___ Given data ___
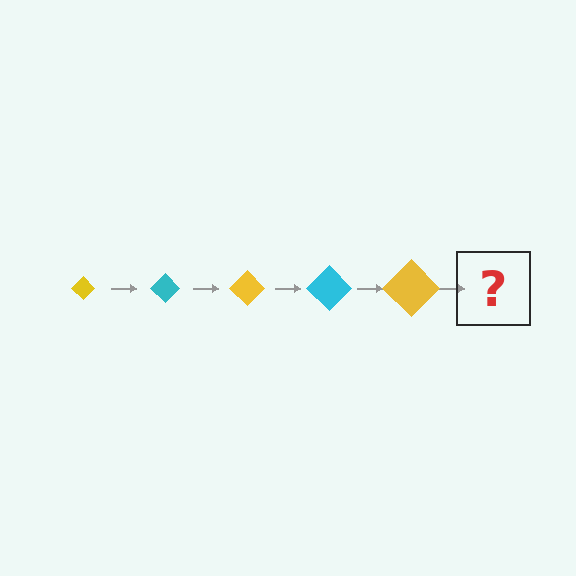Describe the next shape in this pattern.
It should be a cyan diamond, larger than the previous one.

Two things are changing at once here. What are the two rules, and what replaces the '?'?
The two rules are that the diamond grows larger each step and the color cycles through yellow and cyan. The '?' should be a cyan diamond, larger than the previous one.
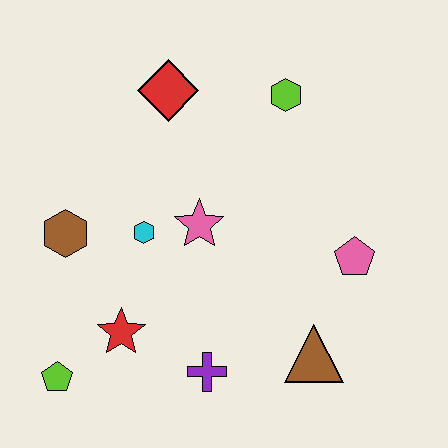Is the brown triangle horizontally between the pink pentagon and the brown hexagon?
Yes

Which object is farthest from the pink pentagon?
The lime pentagon is farthest from the pink pentagon.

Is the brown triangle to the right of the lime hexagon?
Yes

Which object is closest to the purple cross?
The red star is closest to the purple cross.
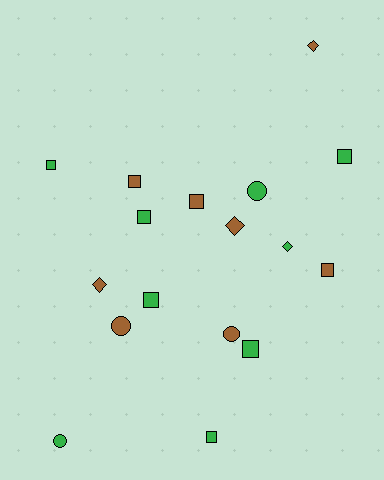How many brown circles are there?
There are 2 brown circles.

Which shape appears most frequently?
Square, with 9 objects.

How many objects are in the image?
There are 17 objects.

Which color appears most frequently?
Green, with 9 objects.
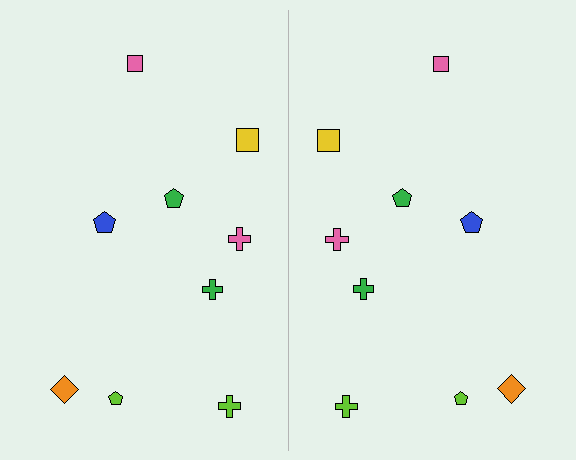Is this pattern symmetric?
Yes, this pattern has bilateral (reflection) symmetry.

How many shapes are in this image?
There are 18 shapes in this image.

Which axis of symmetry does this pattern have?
The pattern has a vertical axis of symmetry running through the center of the image.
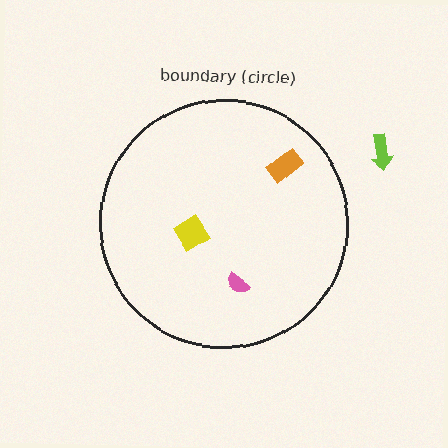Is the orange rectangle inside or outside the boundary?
Inside.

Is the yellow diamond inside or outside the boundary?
Inside.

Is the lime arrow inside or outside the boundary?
Outside.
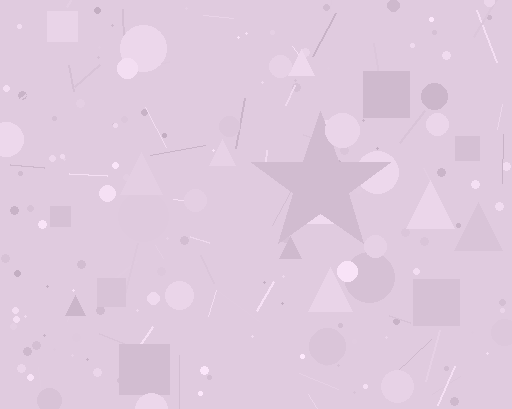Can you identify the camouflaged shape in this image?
The camouflaged shape is a star.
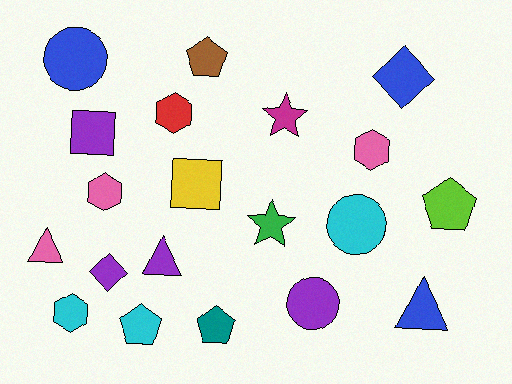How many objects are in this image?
There are 20 objects.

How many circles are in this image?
There are 3 circles.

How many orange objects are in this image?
There are no orange objects.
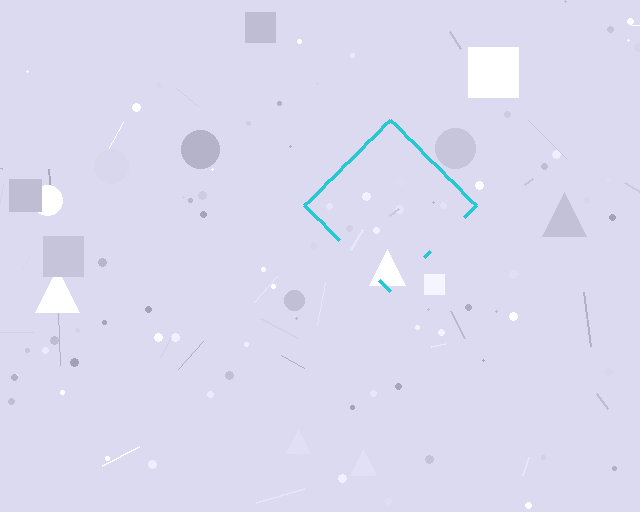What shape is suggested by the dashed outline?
The dashed outline suggests a diamond.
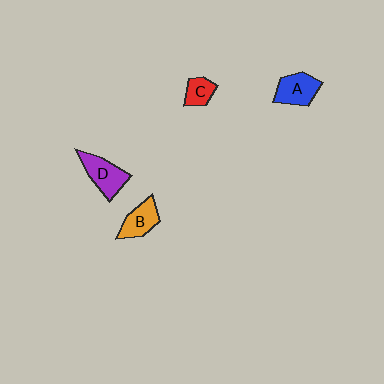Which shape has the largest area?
Shape D (purple).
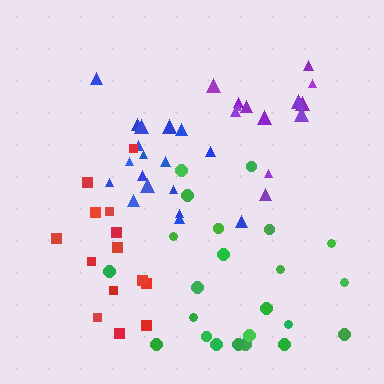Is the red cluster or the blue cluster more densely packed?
Blue.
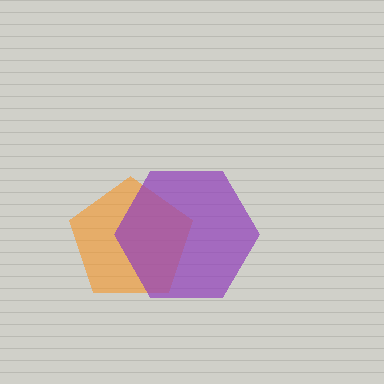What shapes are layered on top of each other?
The layered shapes are: an orange pentagon, a purple hexagon.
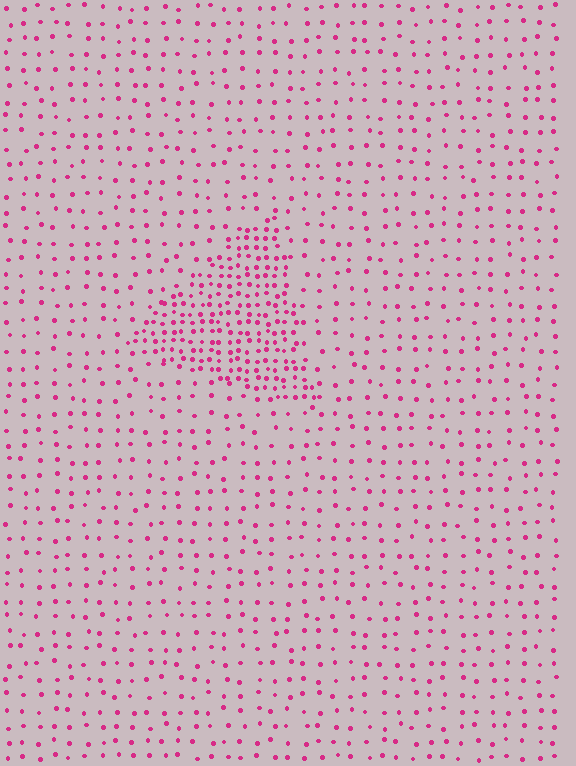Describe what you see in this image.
The image contains small magenta elements arranged at two different densities. A triangle-shaped region is visible where the elements are more densely packed than the surrounding area.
___
### [Problem to work on]
All lines from the line containing "Which object is farthest" through the end of the listing above are to be given again exactly; pictures are not part of the copy.

### [Result for this task]
Which object is farthest from the pink pentagon?
The lime pentagon is farthest from the pink pentagon.

Is the brown triangle to the right of the lime hexagon?
Yes

Which object is closest to the purple cross?
The red star is closest to the purple cross.
How many brown circles are there?
There are 2 brown circles.

Which shape appears most frequently?
Square, with 9 objects.

How many objects are in the image?
There are 17 objects.

Which color appears most frequently?
Green, with 9 objects.
Is this pattern symmetric?
Yes, this pattern has bilateral (reflection) symmetry.

How many shapes are in this image?
There are 18 shapes in this image.

Which axis of symmetry does this pattern have?
The pattern has a vertical axis of symmetry running through the center of the image.
Is the orange rectangle inside or outside the boundary?
Inside.

Is the yellow diamond inside or outside the boundary?
Inside.

Is the lime arrow inside or outside the boundary?
Outside.
Can you identify the camouflaged shape in this image?
The camouflaged shape is a star.
How many objects are in this image?
There are 20 objects.

How many circles are in this image?
There are 3 circles.

How many orange objects are in this image?
There are no orange objects.
What shape is suggested by the dashed outline?
The dashed outline suggests a diamond.
Which shape has the largest area?
Shape D (purple).
Is the red cluster or the blue cluster more densely packed?
Blue.
What shapes are layered on top of each other?
The layered shapes are: an orange pentagon, a purple hexagon.
Describe what you see in this image.
The image contains small magenta elements arranged at two different densities. A triangle-shaped region is visible where the elements are more densely packed than the surrounding area.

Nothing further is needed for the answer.